● **Objective**:
The entries are to be returned exactly, with images left out.

─── Dataset rows ───

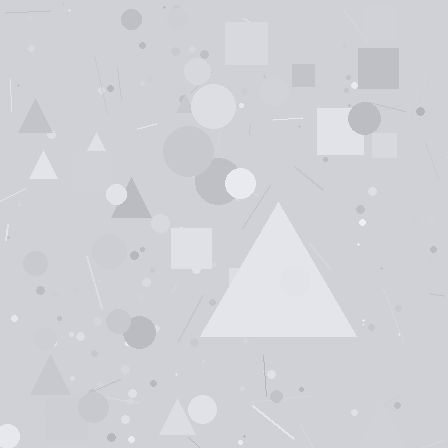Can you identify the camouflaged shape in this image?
The camouflaged shape is a triangle.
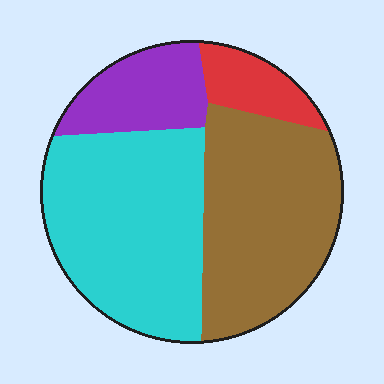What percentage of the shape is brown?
Brown takes up about three eighths (3/8) of the shape.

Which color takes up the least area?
Red, at roughly 10%.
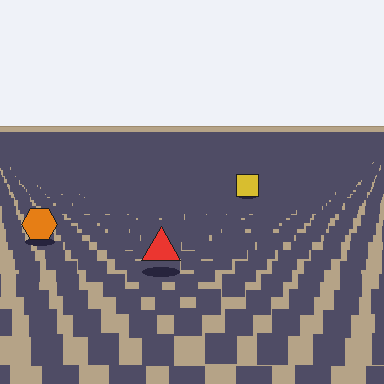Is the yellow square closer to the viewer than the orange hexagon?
No. The orange hexagon is closer — you can tell from the texture gradient: the ground texture is coarser near it.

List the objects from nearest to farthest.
From nearest to farthest: the red triangle, the orange hexagon, the yellow square.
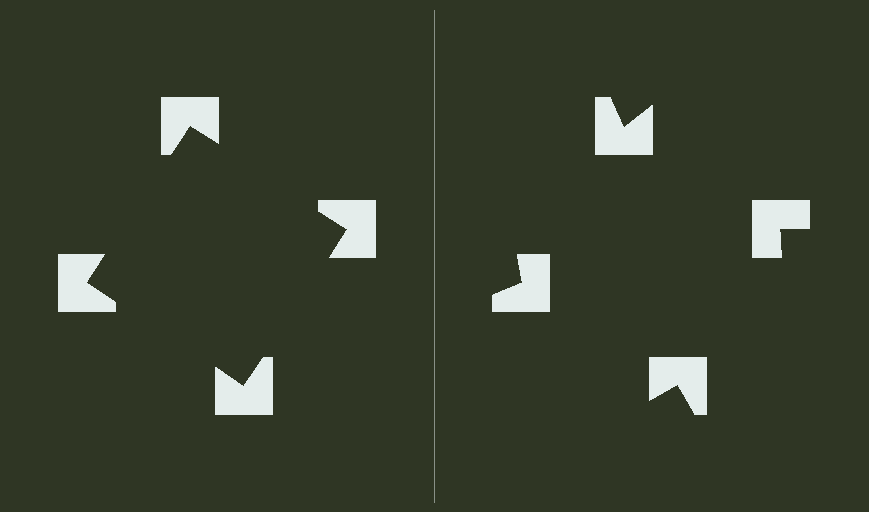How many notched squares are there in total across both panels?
8 — 4 on each side.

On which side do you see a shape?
An illusory square appears on the left side. On the right side the wedge cuts are rotated, so no coherent shape forms.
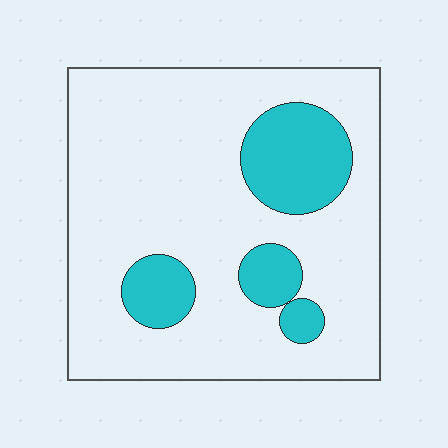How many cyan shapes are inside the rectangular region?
4.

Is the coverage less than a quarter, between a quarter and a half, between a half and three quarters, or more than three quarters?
Less than a quarter.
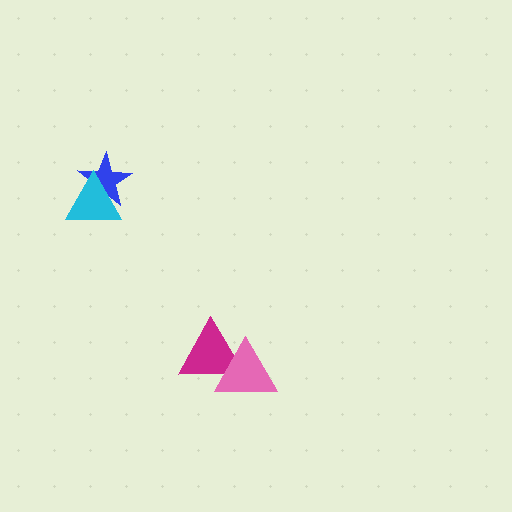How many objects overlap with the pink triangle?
1 object overlaps with the pink triangle.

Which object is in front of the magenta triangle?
The pink triangle is in front of the magenta triangle.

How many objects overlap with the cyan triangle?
1 object overlaps with the cyan triangle.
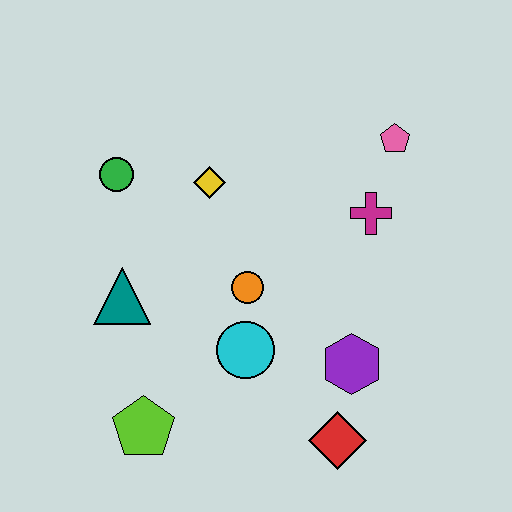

───

● **Task result**:
Can you identify the camouflaged shape in this image?
The camouflaged shape is a triangle.
What percentage of the shape is brown?
Brown takes up about three eighths (3/8) of the shape.

Which color takes up the least area?
Red, at roughly 10%.
Is the yellow square closer to the viewer than the orange hexagon?
No. The orange hexagon is closer — you can tell from the texture gradient: the ground texture is coarser near it.

List the objects from nearest to farthest.
From nearest to farthest: the red triangle, the orange hexagon, the yellow square.
How many notched squares are there in total across both panels?
8 — 4 on each side.

On which side do you see a shape?
An illusory square appears on the left side. On the right side the wedge cuts are rotated, so no coherent shape forms.
How many cyan shapes are inside the rectangular region?
4.

Is the coverage less than a quarter, between a quarter and a half, between a half and three quarters, or more than three quarters?
Less than a quarter.
How many objects overlap with the pink triangle?
1 object overlaps with the pink triangle.

Which object is in front of the magenta triangle?
The pink triangle is in front of the magenta triangle.

How many objects overlap with the cyan triangle?
1 object overlaps with the cyan triangle.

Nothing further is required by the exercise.